To do => Retype the line where "What is the angle between the hour" appears and each line that follows it down to the last line of the records below. Leave the pictures out.
--- begin Source records ---
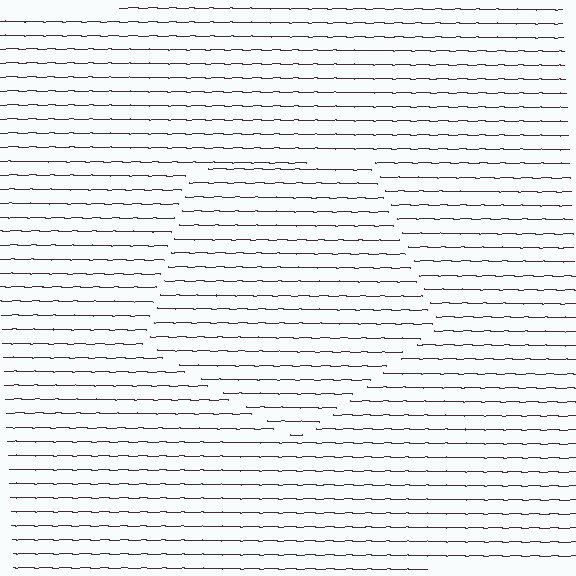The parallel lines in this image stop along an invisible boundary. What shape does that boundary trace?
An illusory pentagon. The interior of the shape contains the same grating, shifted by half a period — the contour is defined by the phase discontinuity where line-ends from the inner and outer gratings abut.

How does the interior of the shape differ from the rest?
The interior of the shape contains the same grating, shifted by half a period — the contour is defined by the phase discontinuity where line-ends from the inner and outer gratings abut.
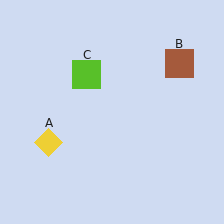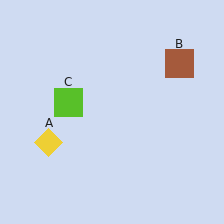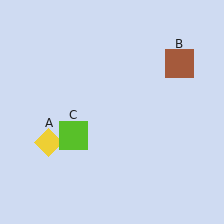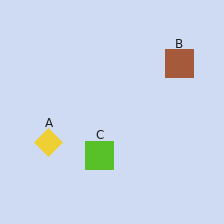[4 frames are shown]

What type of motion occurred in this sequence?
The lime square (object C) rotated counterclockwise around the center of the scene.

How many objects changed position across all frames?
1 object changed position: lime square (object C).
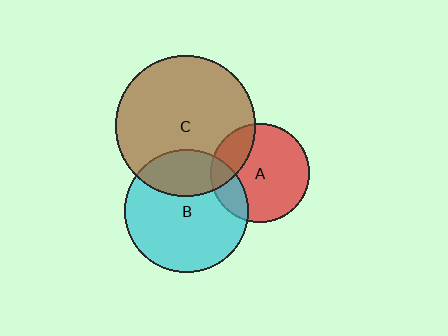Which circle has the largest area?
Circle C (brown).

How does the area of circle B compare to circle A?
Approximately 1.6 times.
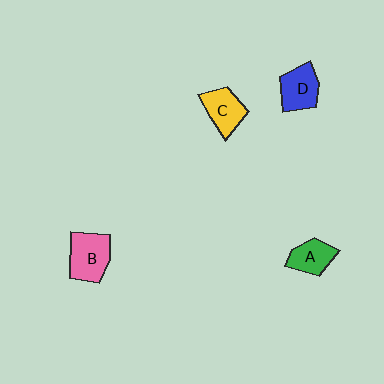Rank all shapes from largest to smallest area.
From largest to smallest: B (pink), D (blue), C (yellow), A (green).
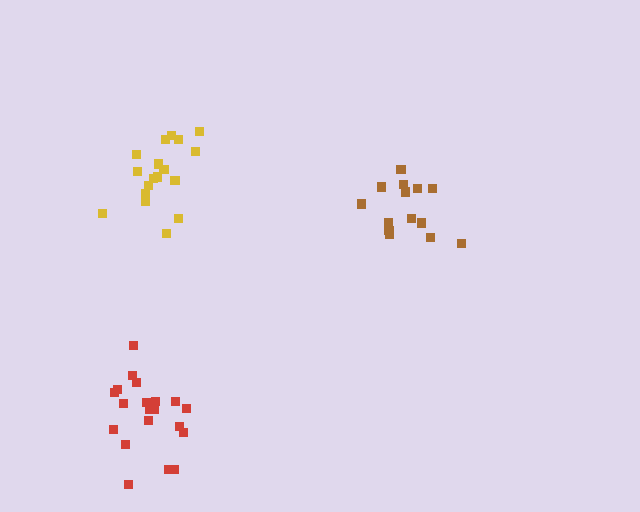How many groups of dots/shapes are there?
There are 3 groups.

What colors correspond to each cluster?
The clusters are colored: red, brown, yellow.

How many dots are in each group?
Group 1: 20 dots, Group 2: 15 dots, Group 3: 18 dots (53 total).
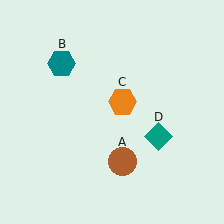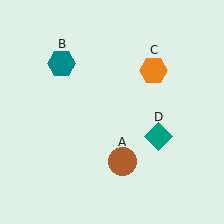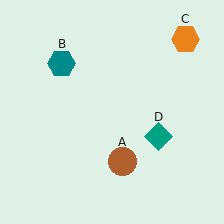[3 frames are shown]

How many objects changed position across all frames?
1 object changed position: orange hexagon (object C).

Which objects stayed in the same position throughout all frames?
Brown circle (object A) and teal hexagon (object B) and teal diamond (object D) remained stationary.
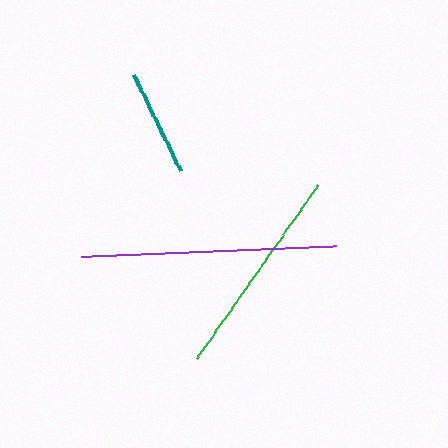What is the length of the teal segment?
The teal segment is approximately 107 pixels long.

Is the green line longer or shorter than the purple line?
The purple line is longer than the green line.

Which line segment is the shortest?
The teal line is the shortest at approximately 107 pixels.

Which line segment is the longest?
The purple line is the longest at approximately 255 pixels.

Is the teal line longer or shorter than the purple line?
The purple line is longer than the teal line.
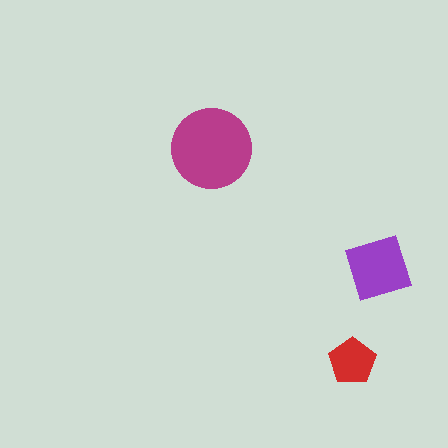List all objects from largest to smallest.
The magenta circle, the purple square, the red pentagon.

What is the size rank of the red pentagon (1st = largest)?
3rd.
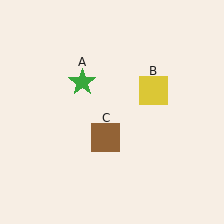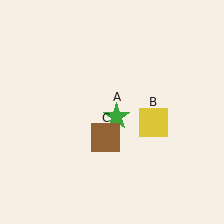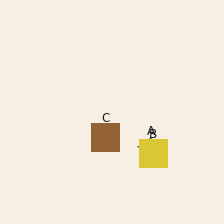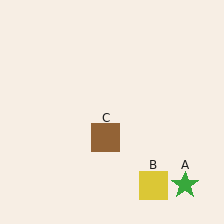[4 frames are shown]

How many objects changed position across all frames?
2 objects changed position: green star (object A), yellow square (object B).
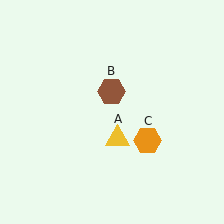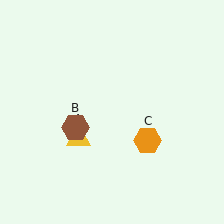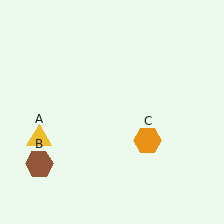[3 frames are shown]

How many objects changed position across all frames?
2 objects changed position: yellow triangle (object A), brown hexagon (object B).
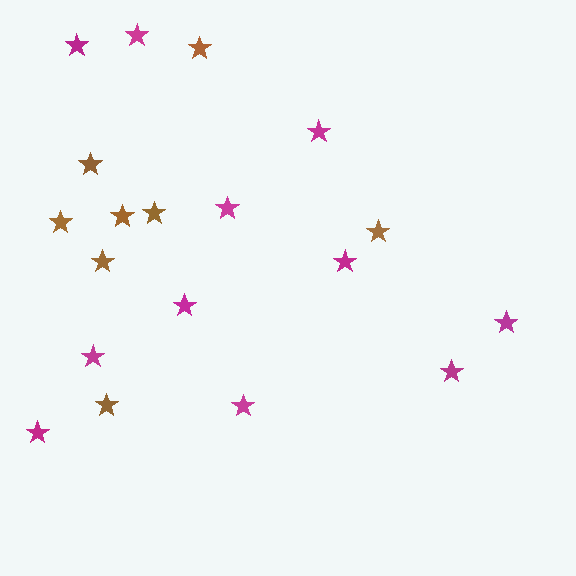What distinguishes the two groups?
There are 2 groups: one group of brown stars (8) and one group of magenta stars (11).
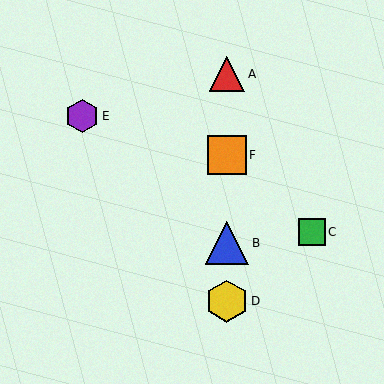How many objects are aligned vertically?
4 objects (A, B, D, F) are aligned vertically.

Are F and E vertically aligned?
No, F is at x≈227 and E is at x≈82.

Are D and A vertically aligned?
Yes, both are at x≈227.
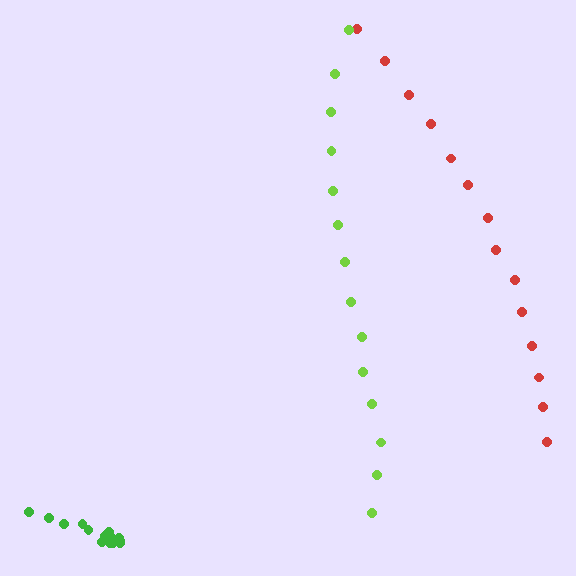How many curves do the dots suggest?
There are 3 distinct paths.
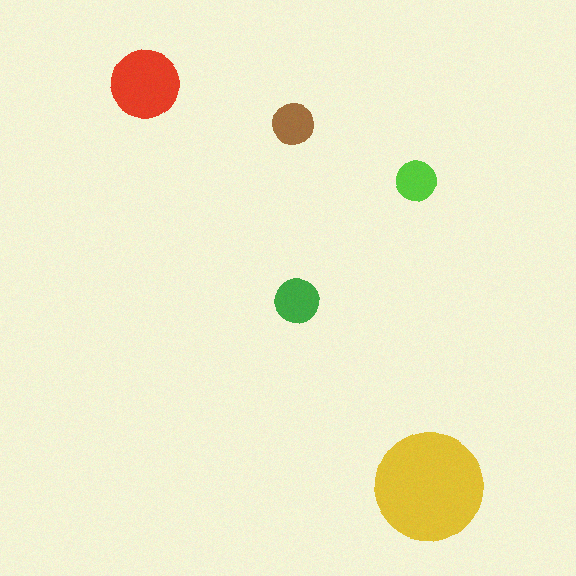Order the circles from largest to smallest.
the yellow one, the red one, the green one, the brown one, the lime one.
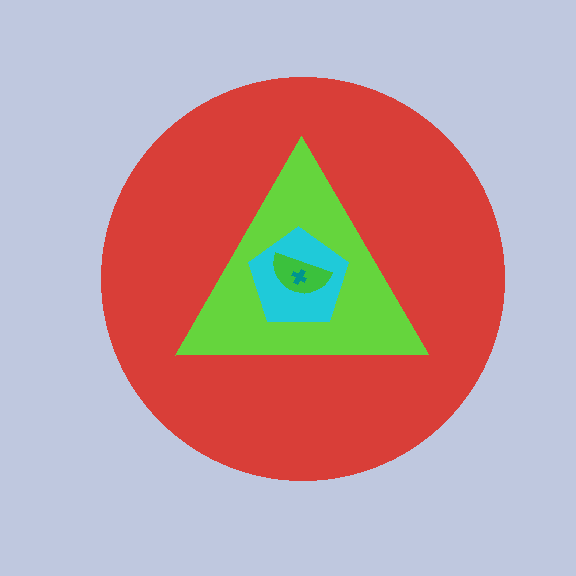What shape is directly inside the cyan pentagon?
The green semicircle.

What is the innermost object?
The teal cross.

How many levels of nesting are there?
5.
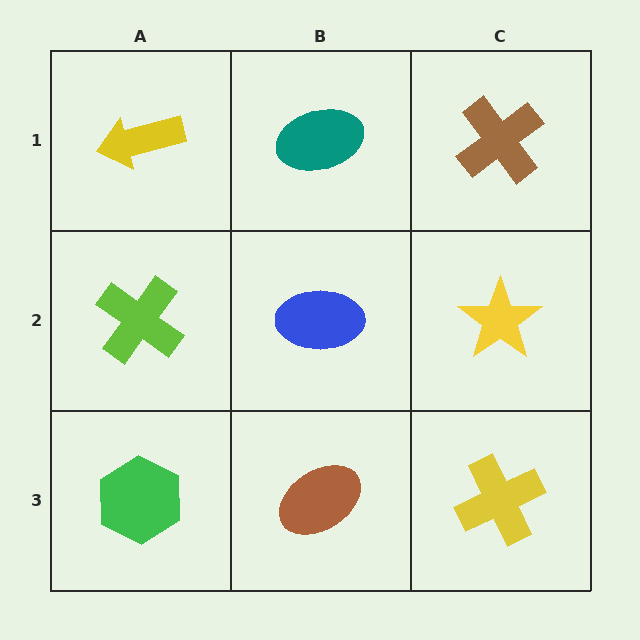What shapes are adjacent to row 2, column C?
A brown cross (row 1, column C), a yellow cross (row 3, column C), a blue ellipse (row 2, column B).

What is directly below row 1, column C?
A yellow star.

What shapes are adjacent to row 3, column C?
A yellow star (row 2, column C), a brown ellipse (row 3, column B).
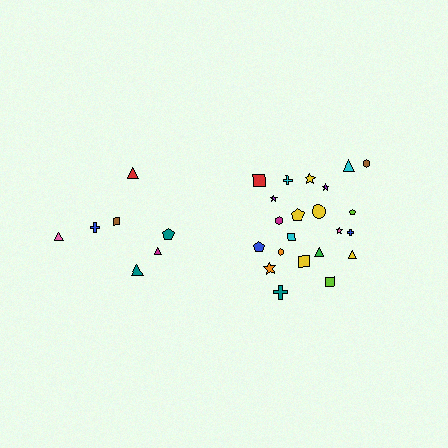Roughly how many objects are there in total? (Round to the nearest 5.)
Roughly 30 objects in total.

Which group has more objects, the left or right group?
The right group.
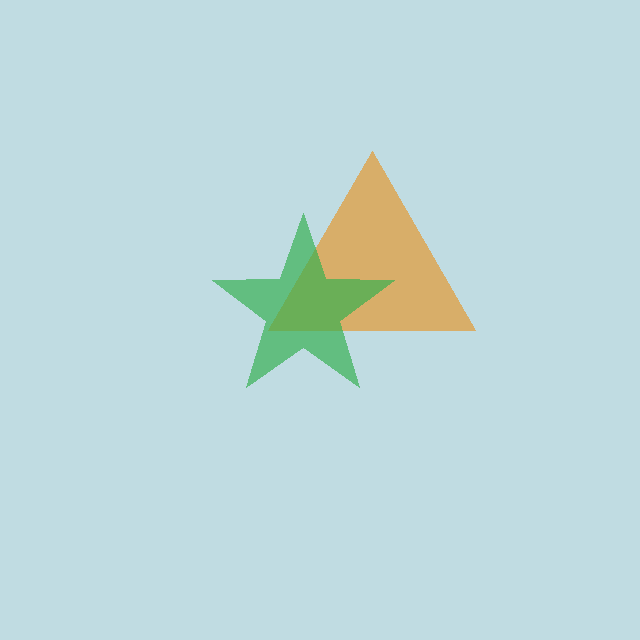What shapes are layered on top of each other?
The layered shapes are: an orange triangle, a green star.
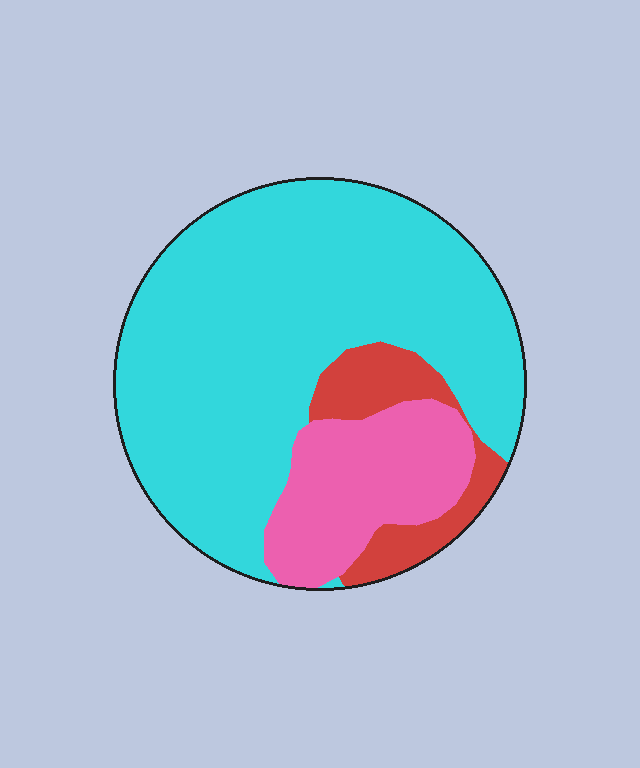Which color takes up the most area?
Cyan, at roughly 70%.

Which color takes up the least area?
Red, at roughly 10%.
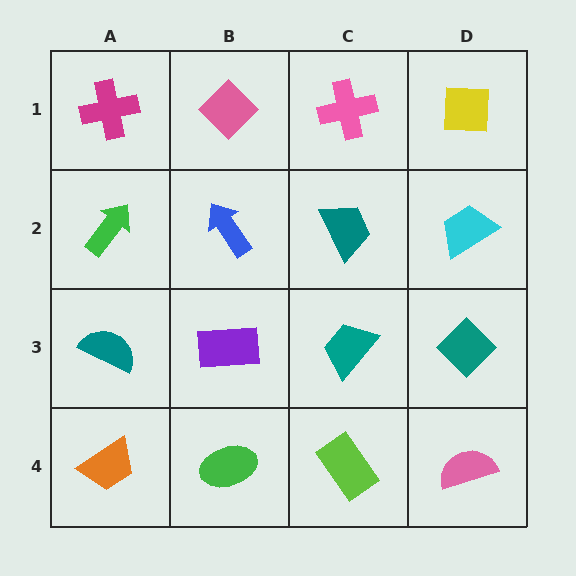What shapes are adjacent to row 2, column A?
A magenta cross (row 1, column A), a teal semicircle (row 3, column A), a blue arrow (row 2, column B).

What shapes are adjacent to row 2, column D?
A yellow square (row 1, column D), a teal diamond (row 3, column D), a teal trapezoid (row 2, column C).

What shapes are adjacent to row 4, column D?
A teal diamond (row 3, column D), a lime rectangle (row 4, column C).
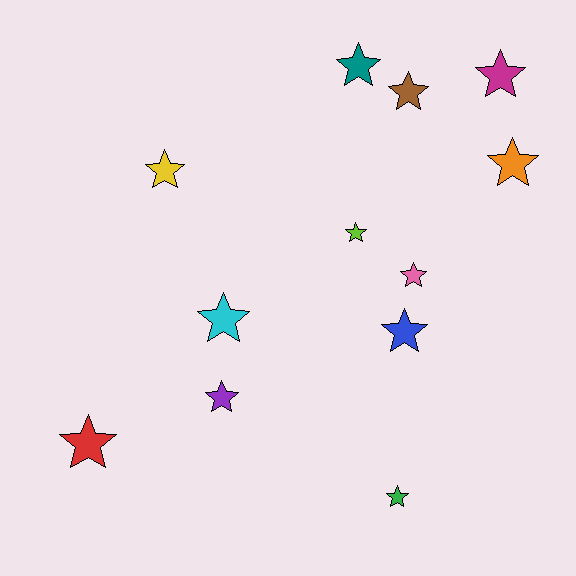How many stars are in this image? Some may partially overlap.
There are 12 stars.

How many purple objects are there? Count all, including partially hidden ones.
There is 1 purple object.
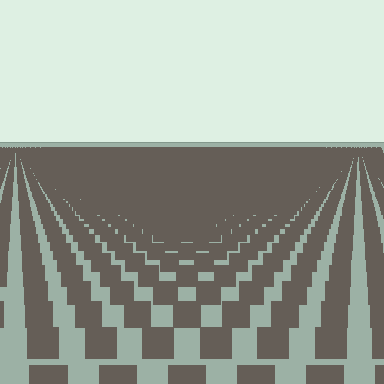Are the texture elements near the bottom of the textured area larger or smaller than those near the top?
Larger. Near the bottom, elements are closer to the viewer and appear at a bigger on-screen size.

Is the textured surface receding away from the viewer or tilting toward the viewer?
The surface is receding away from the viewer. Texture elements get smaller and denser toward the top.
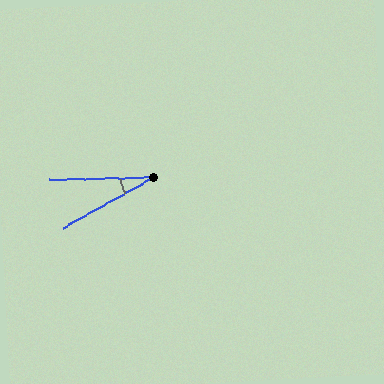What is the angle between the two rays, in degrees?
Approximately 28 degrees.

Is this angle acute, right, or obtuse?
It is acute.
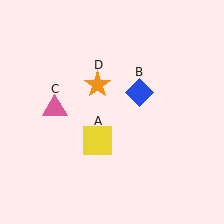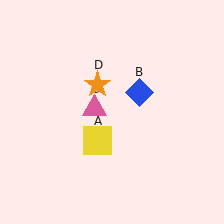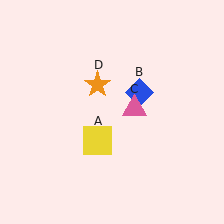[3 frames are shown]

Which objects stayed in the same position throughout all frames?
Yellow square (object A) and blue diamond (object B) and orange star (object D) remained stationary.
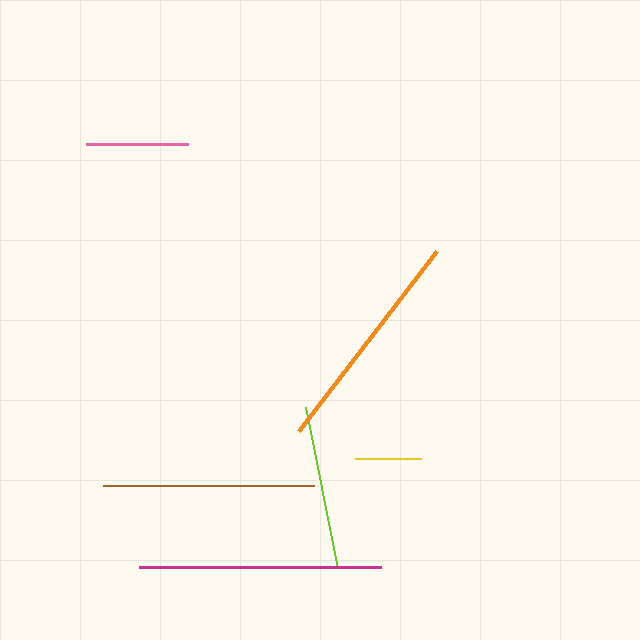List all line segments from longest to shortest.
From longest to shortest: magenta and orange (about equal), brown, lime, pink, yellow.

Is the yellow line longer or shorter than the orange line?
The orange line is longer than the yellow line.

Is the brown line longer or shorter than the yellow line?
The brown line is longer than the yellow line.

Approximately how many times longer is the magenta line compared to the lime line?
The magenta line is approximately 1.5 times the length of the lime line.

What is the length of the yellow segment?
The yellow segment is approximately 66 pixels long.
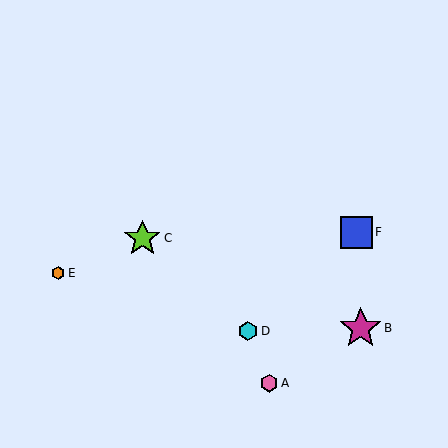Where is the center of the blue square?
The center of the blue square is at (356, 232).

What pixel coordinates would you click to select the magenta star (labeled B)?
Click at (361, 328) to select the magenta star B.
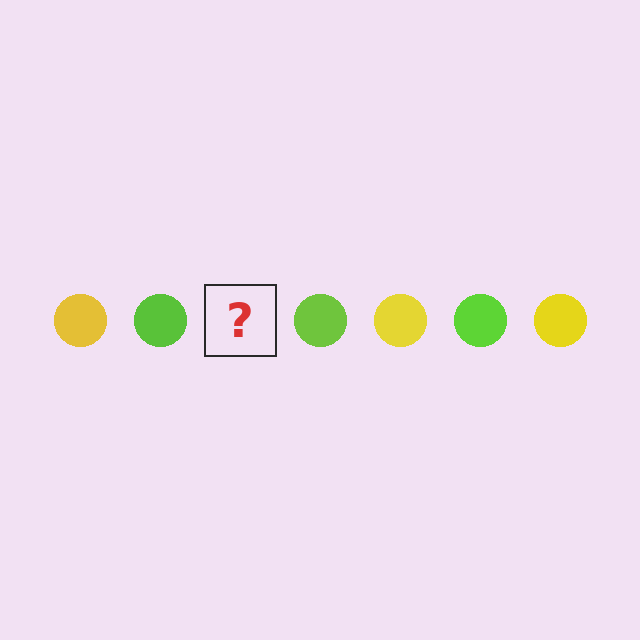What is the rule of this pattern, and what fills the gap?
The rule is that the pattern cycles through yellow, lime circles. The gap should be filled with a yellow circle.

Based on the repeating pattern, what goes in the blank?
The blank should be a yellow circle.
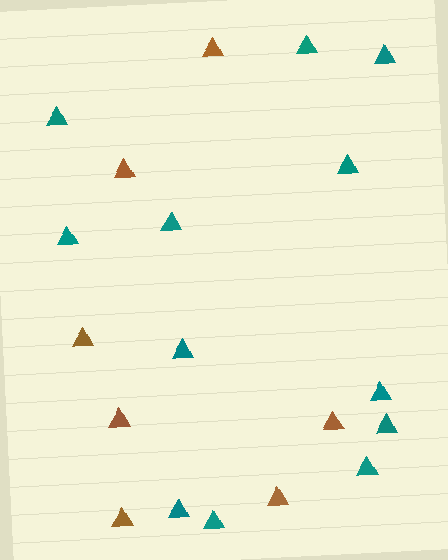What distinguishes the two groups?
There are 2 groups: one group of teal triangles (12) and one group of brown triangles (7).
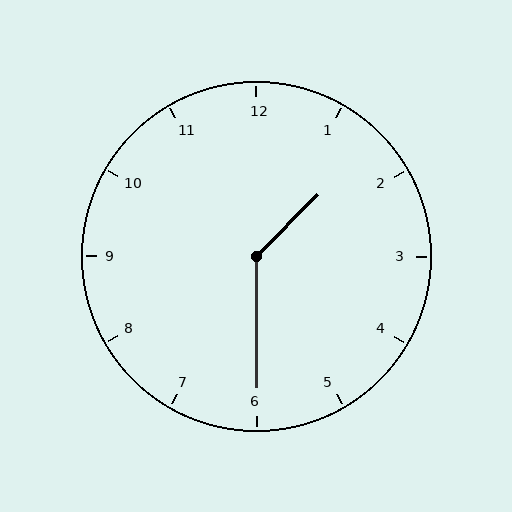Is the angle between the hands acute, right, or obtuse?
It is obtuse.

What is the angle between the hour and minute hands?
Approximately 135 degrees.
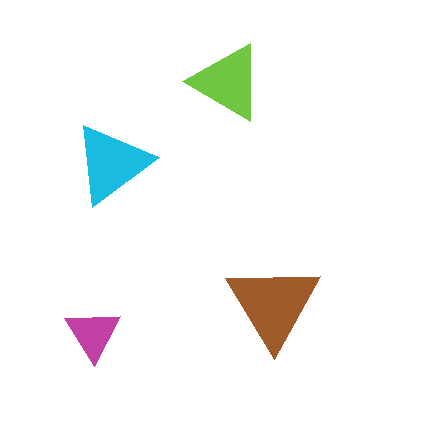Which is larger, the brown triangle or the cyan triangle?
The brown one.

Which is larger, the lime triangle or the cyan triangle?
--- end Source records ---
Complete response =>
What is the angle between the hour and minute hands?
Approximately 135 degrees.
Which is larger, the brown triangle or the cyan triangle?
The brown one.

Which is larger, the lime triangle or the cyan triangle?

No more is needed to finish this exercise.